(begin)

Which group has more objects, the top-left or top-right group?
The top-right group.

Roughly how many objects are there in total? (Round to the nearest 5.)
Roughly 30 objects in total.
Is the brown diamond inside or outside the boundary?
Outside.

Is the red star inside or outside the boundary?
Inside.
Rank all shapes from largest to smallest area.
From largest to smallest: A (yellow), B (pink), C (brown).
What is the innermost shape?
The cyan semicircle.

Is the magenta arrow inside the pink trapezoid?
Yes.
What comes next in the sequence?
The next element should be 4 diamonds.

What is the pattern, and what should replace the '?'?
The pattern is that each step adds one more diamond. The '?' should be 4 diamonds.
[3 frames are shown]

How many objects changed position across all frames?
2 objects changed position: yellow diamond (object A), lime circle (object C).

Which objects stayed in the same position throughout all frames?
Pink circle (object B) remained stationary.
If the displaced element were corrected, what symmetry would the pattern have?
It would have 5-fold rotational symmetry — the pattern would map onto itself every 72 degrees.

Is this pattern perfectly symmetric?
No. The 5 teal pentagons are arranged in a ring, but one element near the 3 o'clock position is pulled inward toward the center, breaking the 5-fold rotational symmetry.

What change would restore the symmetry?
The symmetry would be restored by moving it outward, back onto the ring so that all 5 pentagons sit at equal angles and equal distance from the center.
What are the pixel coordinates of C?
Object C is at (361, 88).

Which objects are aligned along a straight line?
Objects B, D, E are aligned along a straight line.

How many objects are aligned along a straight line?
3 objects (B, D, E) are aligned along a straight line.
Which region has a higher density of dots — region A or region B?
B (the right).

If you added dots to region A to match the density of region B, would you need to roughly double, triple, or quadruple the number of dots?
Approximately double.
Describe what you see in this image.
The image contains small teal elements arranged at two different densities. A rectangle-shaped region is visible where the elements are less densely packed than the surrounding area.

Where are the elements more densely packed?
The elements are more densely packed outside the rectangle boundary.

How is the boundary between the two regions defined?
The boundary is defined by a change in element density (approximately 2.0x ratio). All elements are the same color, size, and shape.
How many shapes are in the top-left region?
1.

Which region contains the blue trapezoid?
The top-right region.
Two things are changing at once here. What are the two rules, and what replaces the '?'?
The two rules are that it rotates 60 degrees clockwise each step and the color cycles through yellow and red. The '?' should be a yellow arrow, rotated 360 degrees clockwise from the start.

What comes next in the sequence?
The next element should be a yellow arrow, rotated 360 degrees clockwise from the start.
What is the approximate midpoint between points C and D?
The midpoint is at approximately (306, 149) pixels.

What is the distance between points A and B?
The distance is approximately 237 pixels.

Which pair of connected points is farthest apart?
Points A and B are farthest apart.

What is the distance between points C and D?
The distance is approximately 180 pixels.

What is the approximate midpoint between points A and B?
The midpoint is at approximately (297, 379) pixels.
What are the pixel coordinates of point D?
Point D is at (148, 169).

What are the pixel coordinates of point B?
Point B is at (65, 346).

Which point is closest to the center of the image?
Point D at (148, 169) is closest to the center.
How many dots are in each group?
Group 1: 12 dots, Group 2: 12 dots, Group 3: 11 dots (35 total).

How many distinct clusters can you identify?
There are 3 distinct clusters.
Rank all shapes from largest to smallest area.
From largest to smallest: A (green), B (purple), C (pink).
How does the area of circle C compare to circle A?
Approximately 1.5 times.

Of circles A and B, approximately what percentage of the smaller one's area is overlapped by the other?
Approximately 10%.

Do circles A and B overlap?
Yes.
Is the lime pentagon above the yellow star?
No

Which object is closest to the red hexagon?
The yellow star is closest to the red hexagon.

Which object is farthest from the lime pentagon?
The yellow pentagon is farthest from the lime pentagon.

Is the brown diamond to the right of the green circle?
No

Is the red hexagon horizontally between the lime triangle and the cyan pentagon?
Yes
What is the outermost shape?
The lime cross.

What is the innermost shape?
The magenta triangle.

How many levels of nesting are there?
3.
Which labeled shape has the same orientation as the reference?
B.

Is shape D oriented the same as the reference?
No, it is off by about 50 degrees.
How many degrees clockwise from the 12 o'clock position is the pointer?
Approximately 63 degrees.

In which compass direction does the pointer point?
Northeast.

(end)

**Aim of the exercise:** Reproduce each line verbatim.

**Task result:**
Which group has more objects, the top-left or top-right group?
The top-right group.

Roughly how many objects are there in total? (Round to the nearest 5.)
Roughly 30 objects in total.
Is the brown diamond inside or outside the boundary?
Outside.

Is the red star inside or outside the boundary?
Inside.
Rank all shapes from largest to smallest area.
From largest to smallest: A (yellow), B (pink), C (brown).
What is the innermost shape?
The cyan semicircle.

Is the magenta arrow inside the pink trapezoid?
Yes.
What comes next in the sequence?
The next element should be 4 diamonds.

What is the pattern, and what should replace the '?'?
The pattern is that each step adds one more diamond. The '?' should be 4 diamonds.
[3 frames are shown]

How many objects changed position across all frames?
2 objects changed position: yellow diamond (object A), lime circle (object C).

Which objects stayed in the same position throughout all frames?
Pink circle (object B) remained stationary.
If the displaced element were corrected, what symmetry would the pattern have?
It would have 5-fold rotational symmetry — the pattern would map onto itself every 72 degrees.

Is this pattern perfectly symmetric?
No. The 5 teal pentagons are arranged in a ring, but one element near the 3 o'clock position is pulled inward toward the center, breaking the 5-fold rotational symmetry.

What change would restore the symmetry?
The symmetry would be restored by moving it outward, back onto the ring so that all 5 pentagons sit at equal angles and equal distance from the center.
What are the pixel coordinates of C?
Object C is at (361, 88).

Which objects are aligned along a straight line?
Objects B, D, E are aligned along a straight line.

How many objects are aligned along a straight line?
3 objects (B, D, E) are aligned along a straight line.
Which region has a higher density of dots — region A or region B?
B (the right).

If you added dots to region A to match the density of region B, would you need to roughly double, triple, or quadruple the number of dots?
Approximately double.
Describe what you see in this image.
The image contains small teal elements arranged at two different densities. A rectangle-shaped region is visible where the elements are less densely packed than the surrounding area.

Where are the elements more densely packed?
The elements are more densely packed outside the rectangle boundary.

How is the boundary between the two regions defined?
The boundary is defined by a change in element density (approximately 2.0x ratio). All elements are the same color, size, and shape.
How many shapes are in the top-left region?
1.

Which region contains the blue trapezoid?
The top-right region.
Two things are changing at once here. What are the two rules, and what replaces the '?'?
The two rules are that it rotates 60 degrees clockwise each step and the color cycles through yellow and red. The '?' should be a yellow arrow, rotated 360 degrees clockwise from the start.

What comes next in the sequence?
The next element should be a yellow arrow, rotated 360 degrees clockwise from the start.
What is the approximate midpoint between points C and D?
The midpoint is at approximately (306, 149) pixels.

What is the distance between points A and B?
The distance is approximately 237 pixels.

Which pair of connected points is farthest apart?
Points A and B are farthest apart.

What is the distance between points C and D?
The distance is approximately 180 pixels.

What is the approximate midpoint between points A and B?
The midpoint is at approximately (297, 379) pixels.
What are the pixel coordinates of point D?
Point D is at (148, 169).

What are the pixel coordinates of point B?
Point B is at (65, 346).

Which point is closest to the center of the image?
Point D at (148, 169) is closest to the center.
How many dots are in each group?
Group 1: 12 dots, Group 2: 12 dots, Group 3: 11 dots (35 total).

How many distinct clusters can you identify?
There are 3 distinct clusters.
Rank all shapes from largest to smallest area.
From largest to smallest: A (green), B (purple), C (pink).
How does the area of circle C compare to circle A?
Approximately 1.5 times.

Of circles A and B, approximately what percentage of the smaller one's area is overlapped by the other?
Approximately 10%.

Do circles A and B overlap?
Yes.
Is the lime pentagon above the yellow star?
No

Which object is closest to the red hexagon?
The yellow star is closest to the red hexagon.

Which object is farthest from the lime pentagon?
The yellow pentagon is farthest from the lime pentagon.

Is the brown diamond to the right of the green circle?
No

Is the red hexagon horizontally between the lime triangle and the cyan pentagon?
Yes
What is the outermost shape?
The lime cross.

What is the innermost shape?
The magenta triangle.

How many levels of nesting are there?
3.
Which labeled shape has the same orientation as the reference?
B.

Is shape D oriented the same as the reference?
No, it is off by about 50 degrees.
How many degrees clockwise from the 12 o'clock position is the pointer?
Approximately 63 degrees.

In which compass direction does the pointer point?
Northeast.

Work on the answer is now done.